### SHORT PROBLEM
Pictures do not belong in the copy; restate the records below word for word.

### INFORMATION SUPPLIED
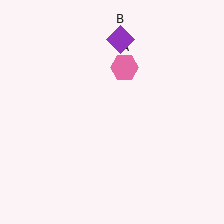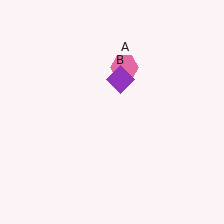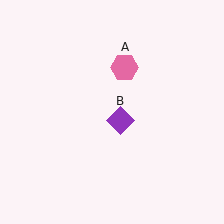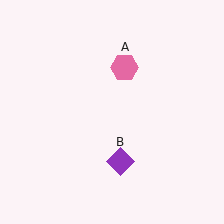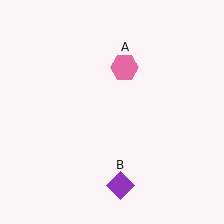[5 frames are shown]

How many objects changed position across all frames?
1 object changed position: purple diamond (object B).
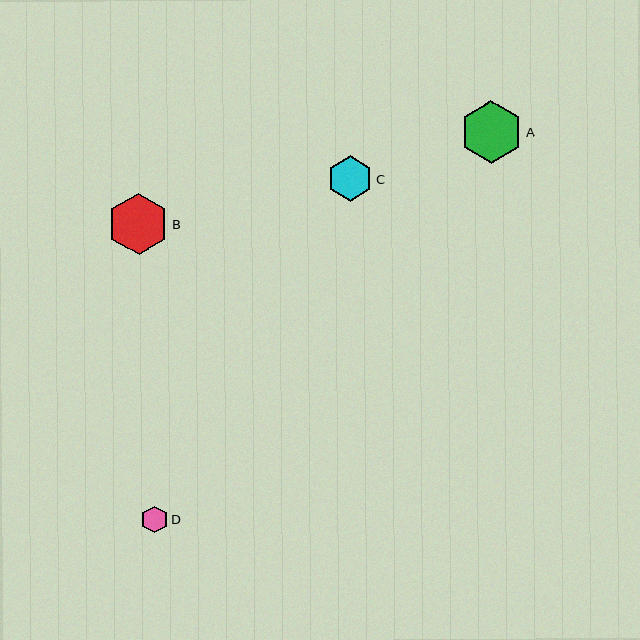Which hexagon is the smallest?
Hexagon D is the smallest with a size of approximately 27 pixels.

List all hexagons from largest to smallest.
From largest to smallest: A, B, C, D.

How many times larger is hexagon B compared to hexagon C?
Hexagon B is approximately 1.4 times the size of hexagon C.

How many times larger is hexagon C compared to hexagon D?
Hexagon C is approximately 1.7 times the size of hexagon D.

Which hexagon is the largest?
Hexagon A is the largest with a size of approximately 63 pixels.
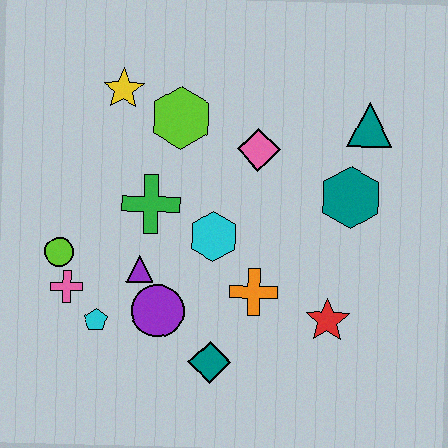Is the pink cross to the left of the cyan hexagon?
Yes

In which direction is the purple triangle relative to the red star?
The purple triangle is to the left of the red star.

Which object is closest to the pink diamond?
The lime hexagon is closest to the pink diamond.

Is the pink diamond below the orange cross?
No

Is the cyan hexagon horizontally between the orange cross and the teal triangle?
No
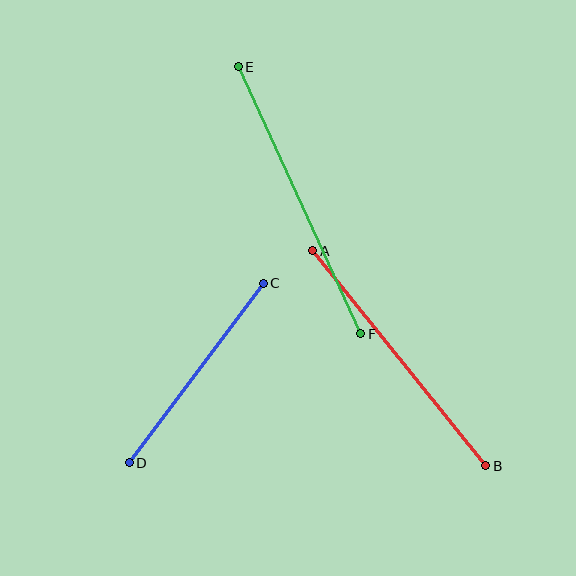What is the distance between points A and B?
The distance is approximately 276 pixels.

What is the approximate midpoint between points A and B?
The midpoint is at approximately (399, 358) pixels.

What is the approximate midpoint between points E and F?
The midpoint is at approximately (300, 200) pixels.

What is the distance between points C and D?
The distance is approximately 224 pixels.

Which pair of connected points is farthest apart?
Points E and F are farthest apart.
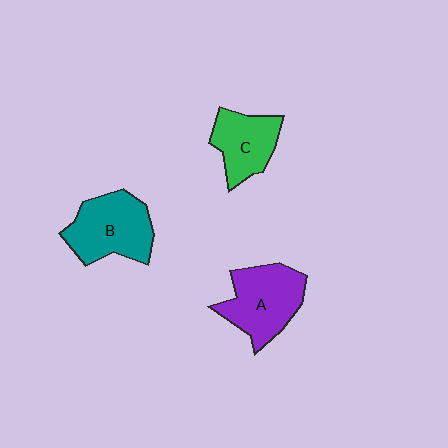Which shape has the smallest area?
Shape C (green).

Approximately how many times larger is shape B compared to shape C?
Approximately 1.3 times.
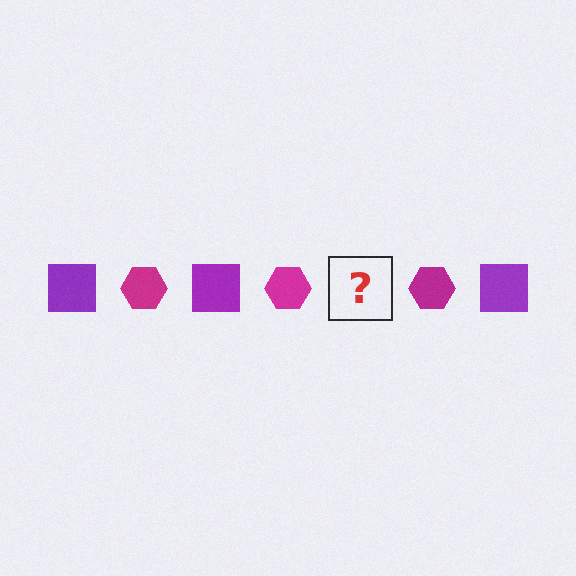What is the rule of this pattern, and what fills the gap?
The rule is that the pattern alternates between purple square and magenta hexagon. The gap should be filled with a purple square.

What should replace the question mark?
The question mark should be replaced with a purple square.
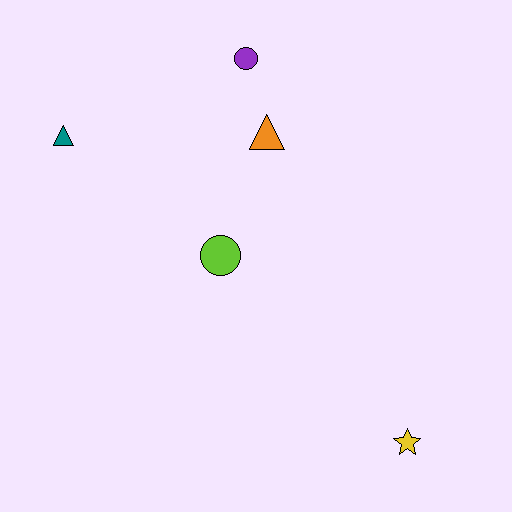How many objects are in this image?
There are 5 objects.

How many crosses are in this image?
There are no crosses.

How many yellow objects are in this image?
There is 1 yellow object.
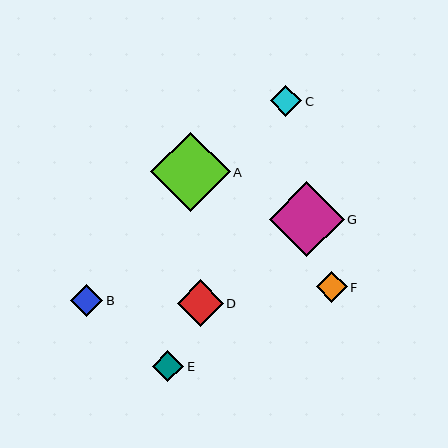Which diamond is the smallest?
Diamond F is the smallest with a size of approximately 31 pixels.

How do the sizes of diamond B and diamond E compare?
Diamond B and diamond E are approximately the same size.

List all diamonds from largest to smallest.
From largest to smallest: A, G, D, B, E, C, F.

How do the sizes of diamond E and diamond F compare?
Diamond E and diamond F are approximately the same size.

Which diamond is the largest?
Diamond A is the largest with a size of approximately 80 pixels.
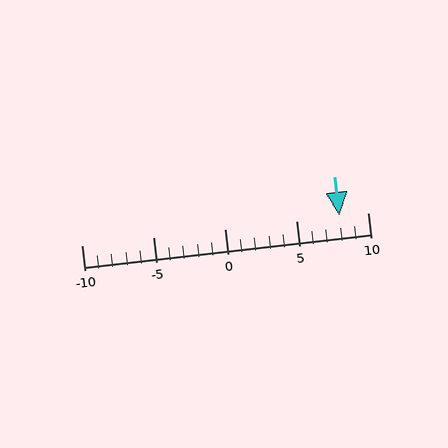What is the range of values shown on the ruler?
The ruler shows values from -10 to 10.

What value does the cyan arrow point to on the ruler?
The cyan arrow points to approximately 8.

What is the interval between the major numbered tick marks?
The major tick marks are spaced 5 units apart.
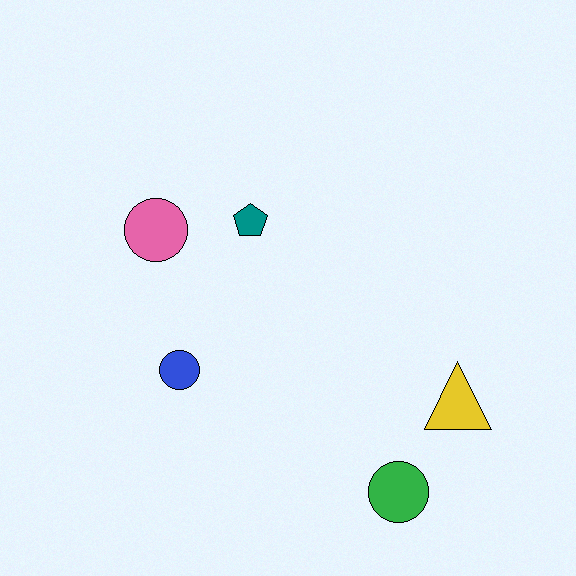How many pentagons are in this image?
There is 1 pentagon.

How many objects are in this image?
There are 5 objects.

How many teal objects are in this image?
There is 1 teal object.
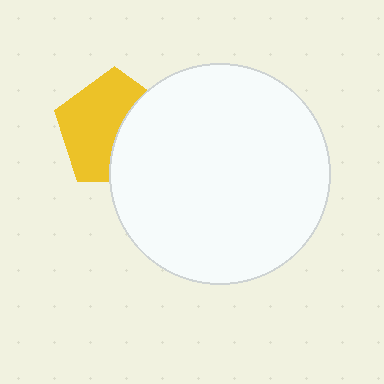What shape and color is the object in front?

### EXERCISE OUTPUT
[5 frames are shown]

How many objects changed position across all frames?
1 object changed position: purple diamond (object B).
Which hexagon is the smallest?
Hexagon D is the smallest with a size of approximately 27 pixels.

List all hexagons from largest to smallest.
From largest to smallest: A, B, C, D.

How many times larger is hexagon B compared to hexagon C?
Hexagon B is approximately 1.4 times the size of hexagon C.

How many times larger is hexagon C compared to hexagon D?
Hexagon C is approximately 1.7 times the size of hexagon D.

Which hexagon is the largest?
Hexagon A is the largest with a size of approximately 63 pixels.
Is the pink cross to the left of the cyan hexagon?
Yes

In which direction is the purple triangle relative to the red star?
The purple triangle is to the left of the red star.

Which object is closest to the pink diamond?
The lime hexagon is closest to the pink diamond.

Is the pink diamond below the orange cross?
No

Is the cyan hexagon horizontally between the orange cross and the teal triangle?
No
What is the distance between points A and B?
The distance is approximately 276 pixels.

What is the approximate midpoint between points A and B?
The midpoint is at approximately (399, 358) pixels.

What is the approximate midpoint between points E and F?
The midpoint is at approximately (300, 200) pixels.

What is the distance between points C and D?
The distance is approximately 224 pixels.

Which pair of connected points is farthest apart?
Points E and F are farthest apart.
Which shape has the smallest area?
Shape C (green).

Approximately how many times larger is shape B compared to shape C?
Approximately 1.3 times.
What is the rule of this pattern, and what fills the gap?
The rule is that the pattern alternates between purple square and magenta hexagon. The gap should be filled with a purple square.

What should replace the question mark?
The question mark should be replaced with a purple square.
How many objects are in this image?
There are 5 objects.

How many crosses are in this image?
There are no crosses.

How many yellow objects are in this image?
There is 1 yellow object.
Which diamond is the smallest?
Diamond F is the smallest with a size of approximately 31 pixels.

How do the sizes of diamond B and diamond E compare?
Diamond B and diamond E are approximately the same size.

List all diamonds from largest to smallest.
From largest to smallest: A, G, D, B, E, C, F.

How do the sizes of diamond E and diamond F compare?
Diamond E and diamond F are approximately the same size.

Which diamond is the largest?
Diamond A is the largest with a size of approximately 80 pixels.
What is the range of values shown on the ruler?
The ruler shows values from -10 to 10.

What value does the cyan arrow point to on the ruler?
The cyan arrow points to approximately 8.

What is the interval between the major numbered tick marks?
The major tick marks are spaced 5 units apart.
How many pentagons are in this image?
There is 1 pentagon.

How many objects are in this image?
There are 5 objects.

How many teal objects are in this image?
There is 1 teal object.
What shape and color is the object in front?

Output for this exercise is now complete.